### YOUR GOAL
Will you transcribe all the entries word for word, skipping the pictures they hold?

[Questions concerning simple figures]
START

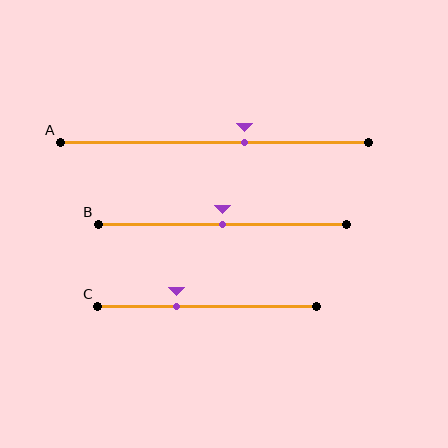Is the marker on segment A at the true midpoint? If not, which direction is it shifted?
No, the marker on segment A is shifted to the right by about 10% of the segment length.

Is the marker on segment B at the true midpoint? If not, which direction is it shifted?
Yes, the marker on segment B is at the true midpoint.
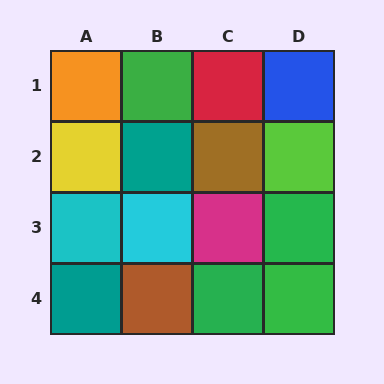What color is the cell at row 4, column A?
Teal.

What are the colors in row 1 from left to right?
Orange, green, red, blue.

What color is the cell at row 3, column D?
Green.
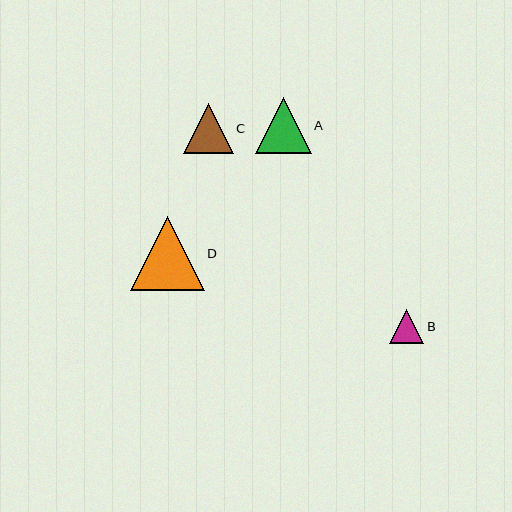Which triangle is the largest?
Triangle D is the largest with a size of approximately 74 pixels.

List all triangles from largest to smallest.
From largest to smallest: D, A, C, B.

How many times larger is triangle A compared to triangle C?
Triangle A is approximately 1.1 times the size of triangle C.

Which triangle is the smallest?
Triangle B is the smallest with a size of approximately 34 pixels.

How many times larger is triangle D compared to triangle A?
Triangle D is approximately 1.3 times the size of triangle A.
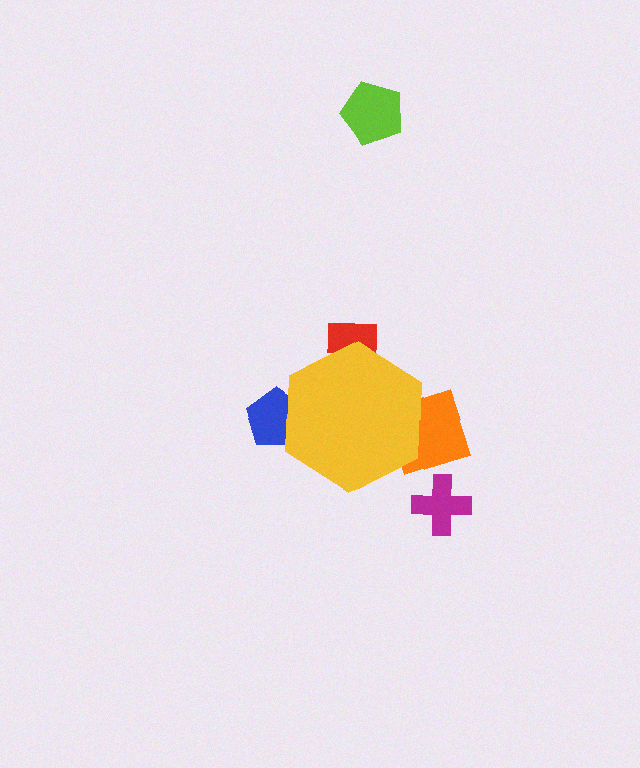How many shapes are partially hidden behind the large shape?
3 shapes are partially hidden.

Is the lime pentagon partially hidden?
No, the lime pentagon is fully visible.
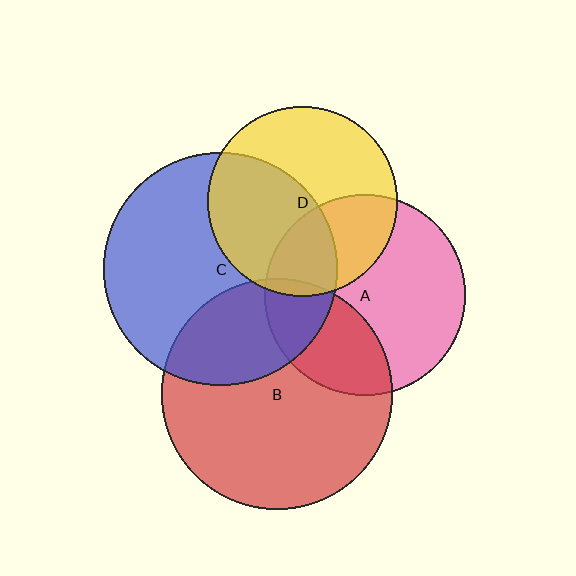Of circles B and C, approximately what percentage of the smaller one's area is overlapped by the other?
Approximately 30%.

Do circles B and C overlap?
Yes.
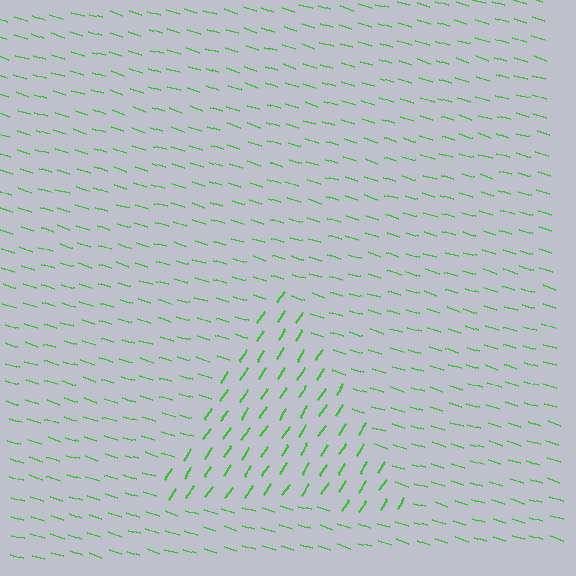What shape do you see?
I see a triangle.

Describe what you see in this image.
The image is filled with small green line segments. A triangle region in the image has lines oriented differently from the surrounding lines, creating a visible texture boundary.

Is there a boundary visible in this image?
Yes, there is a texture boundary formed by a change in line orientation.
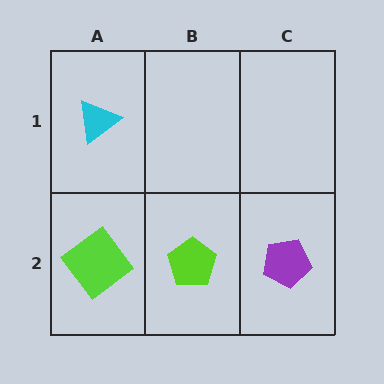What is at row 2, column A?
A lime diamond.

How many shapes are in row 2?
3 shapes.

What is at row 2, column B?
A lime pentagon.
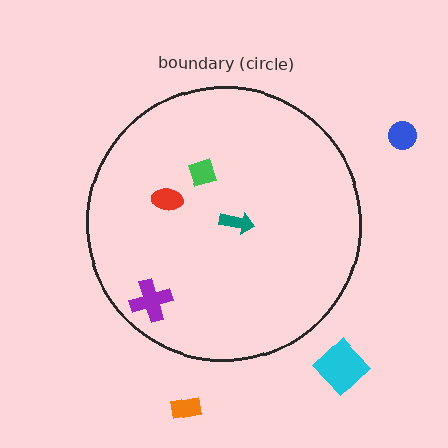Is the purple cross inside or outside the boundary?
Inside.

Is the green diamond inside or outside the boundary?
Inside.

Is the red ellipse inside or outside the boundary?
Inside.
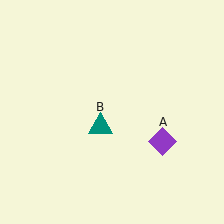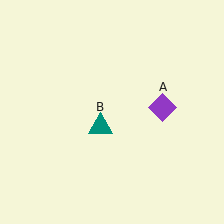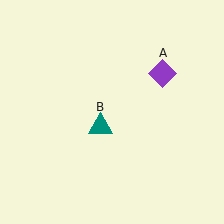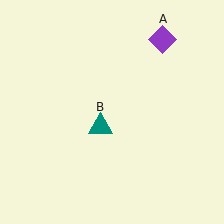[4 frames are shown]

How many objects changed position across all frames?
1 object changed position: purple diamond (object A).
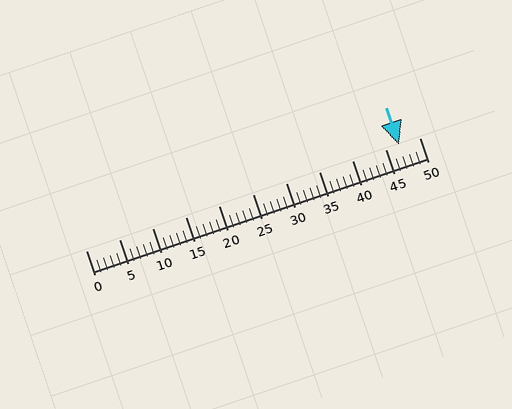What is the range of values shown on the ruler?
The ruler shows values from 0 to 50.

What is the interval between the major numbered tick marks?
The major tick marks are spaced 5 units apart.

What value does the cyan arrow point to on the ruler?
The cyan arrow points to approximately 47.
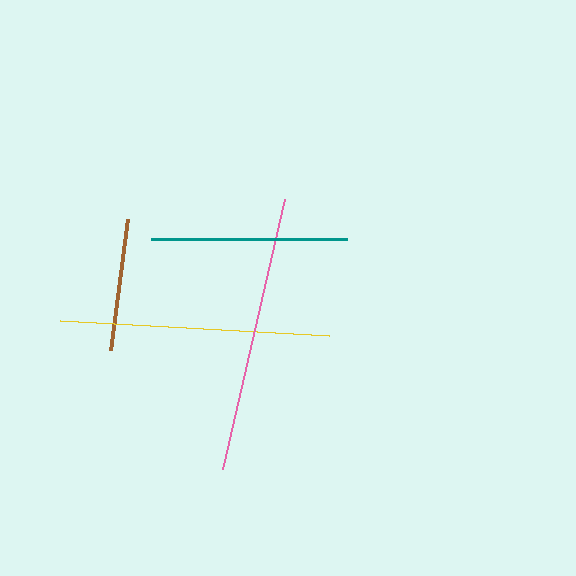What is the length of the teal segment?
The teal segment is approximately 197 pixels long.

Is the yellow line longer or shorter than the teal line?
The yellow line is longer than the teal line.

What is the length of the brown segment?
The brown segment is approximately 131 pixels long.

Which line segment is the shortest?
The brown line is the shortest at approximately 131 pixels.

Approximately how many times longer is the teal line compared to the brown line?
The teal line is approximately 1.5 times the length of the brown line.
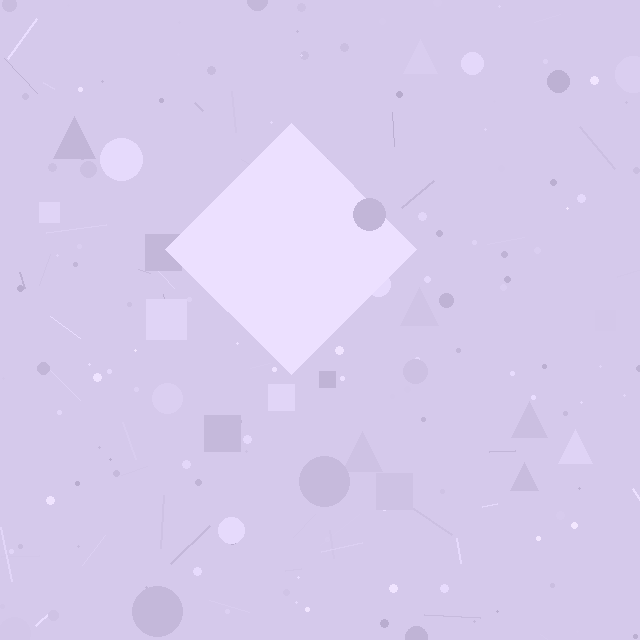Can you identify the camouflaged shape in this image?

END

### OUTPUT
Is the marker on segment A at the true midpoint? If not, which direction is it shifted?
No, the marker on segment A is shifted to the right by about 10% of the segment length.

Is the marker on segment B at the true midpoint? If not, which direction is it shifted?
Yes, the marker on segment B is at the true midpoint.
What color is the cell at row 4, column A?
Teal.

What are the colors in row 1 from left to right?
Orange, green, red, blue.

What color is the cell at row 3, column D?
Green.
Which triangle is the largest?
Triangle D is the largest with a size of approximately 74 pixels.

List all triangles from largest to smallest.
From largest to smallest: D, A, C, B.

How many times larger is triangle A compared to triangle C?
Triangle A is approximately 1.1 times the size of triangle C.

Which triangle is the smallest?
Triangle B is the smallest with a size of approximately 34 pixels.

How many times larger is triangle D compared to triangle A?
Triangle D is approximately 1.3 times the size of triangle A.
How many shapes are partially hidden behind the large shape?
3 shapes are partially hidden.

Is the lime pentagon partially hidden?
No, the lime pentagon is fully visible.
Of circles B and C, approximately what percentage of the smaller one's area is overlapped by the other?
Approximately 30%.

Do circles B and C overlap?
Yes.
What shape do you see?
I see a triangle.

Describe what you see in this image.
The image is filled with small green line segments. A triangle region in the image has lines oriented differently from the surrounding lines, creating a visible texture boundary.

Is there a boundary visible in this image?
Yes, there is a texture boundary formed by a change in line orientation.
What is at row 2, column A?
A lime diamond.

How many shapes are in row 2?
3 shapes.

What is at row 2, column B?
A lime pentagon.
Is the purple cross inside or outside the boundary?
Inside.

Is the green diamond inside or outside the boundary?
Inside.

Is the red ellipse inside or outside the boundary?
Inside.
[4 frames are shown]

How many objects changed position across all frames?
1 object changed position: purple diamond (object A).
What is the range of values shown on the ruler?
The ruler shows values from 0 to 50.

What is the interval between the major numbered tick marks?
The major tick marks are spaced 5 units apart.

What value does the cyan arrow point to on the ruler?
The cyan arrow points to approximately 47.
What is the length of the teal segment?
The teal segment is approximately 197 pixels long.

Is the yellow line longer or shorter than the teal line?
The yellow line is longer than the teal line.

What is the length of the brown segment?
The brown segment is approximately 131 pixels long.

Which line segment is the shortest?
The brown line is the shortest at approximately 131 pixels.

Approximately how many times longer is the teal line compared to the brown line?
The teal line is approximately 1.5 times the length of the brown line.
Can you identify the camouflaged shape in this image?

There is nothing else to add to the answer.